CHALLENGE:
Write out the entries verbatim and leave the images out of the copy.

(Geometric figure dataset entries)
========================================================================
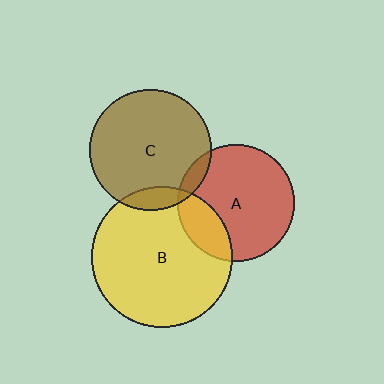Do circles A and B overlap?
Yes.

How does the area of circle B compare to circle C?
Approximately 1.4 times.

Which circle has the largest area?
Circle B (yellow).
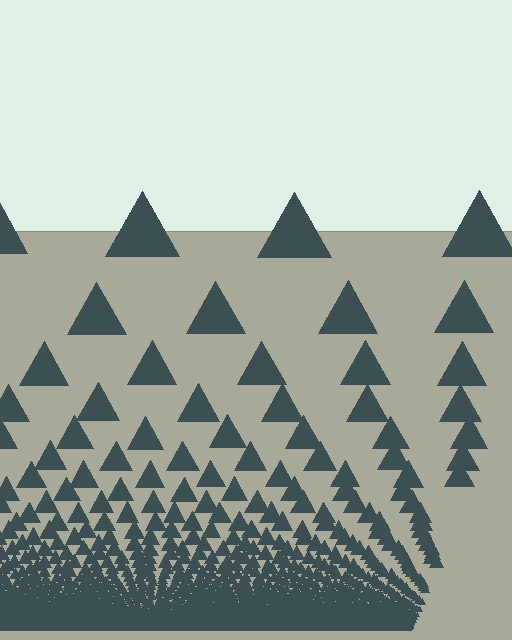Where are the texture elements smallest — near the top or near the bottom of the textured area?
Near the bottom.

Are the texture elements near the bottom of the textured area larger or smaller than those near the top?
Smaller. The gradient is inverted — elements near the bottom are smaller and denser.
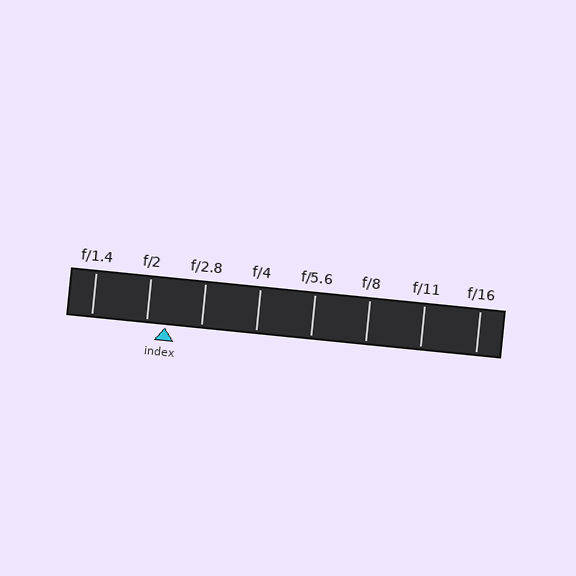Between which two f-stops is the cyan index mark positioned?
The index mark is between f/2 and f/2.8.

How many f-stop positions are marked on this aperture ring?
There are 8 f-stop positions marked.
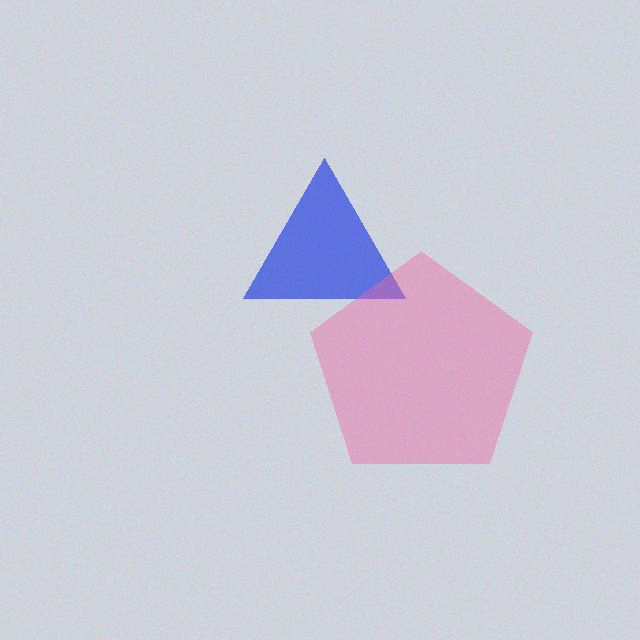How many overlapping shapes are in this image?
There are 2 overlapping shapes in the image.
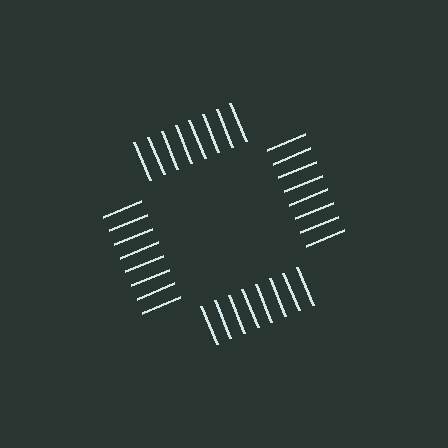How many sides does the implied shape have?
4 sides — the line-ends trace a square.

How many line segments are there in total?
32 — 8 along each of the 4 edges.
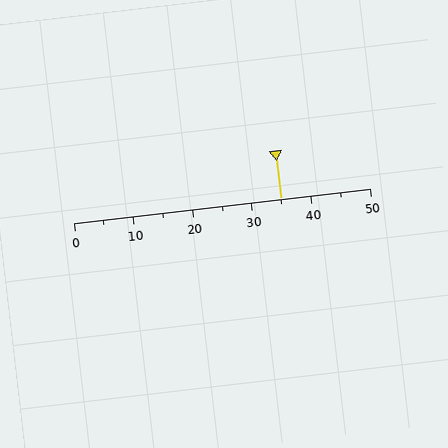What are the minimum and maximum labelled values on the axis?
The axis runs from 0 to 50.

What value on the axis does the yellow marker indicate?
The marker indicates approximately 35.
========================================================================
REPLY:
Do circles A and B overlap?
Yes.

How does the area of circle B compare to circle C?
Approximately 1.4 times.

Which circle has the largest area?
Circle B (yellow).
Where are the texture elements smallest — near the top or near the bottom of the textured area?
Near the bottom.

Are the texture elements near the bottom of the textured area larger or smaller than those near the top?
Smaller. The gradient is inverted — elements near the bottom are smaller and denser.
Between which two f-stops is the cyan index mark positioned?
The index mark is between f/2 and f/2.8.

How many f-stop positions are marked on this aperture ring?
There are 8 f-stop positions marked.
How many overlapping shapes are in this image?
There are 2 overlapping shapes in the image.
How many sides does the implied shape have?
4 sides — the line-ends trace a square.

How many line segments are there in total?
32 — 8 along each of the 4 edges.
What are the minimum and maximum labelled values on the axis?
The axis runs from 0 to 50.

What value on the axis does the yellow marker indicate?
The marker indicates approximately 35.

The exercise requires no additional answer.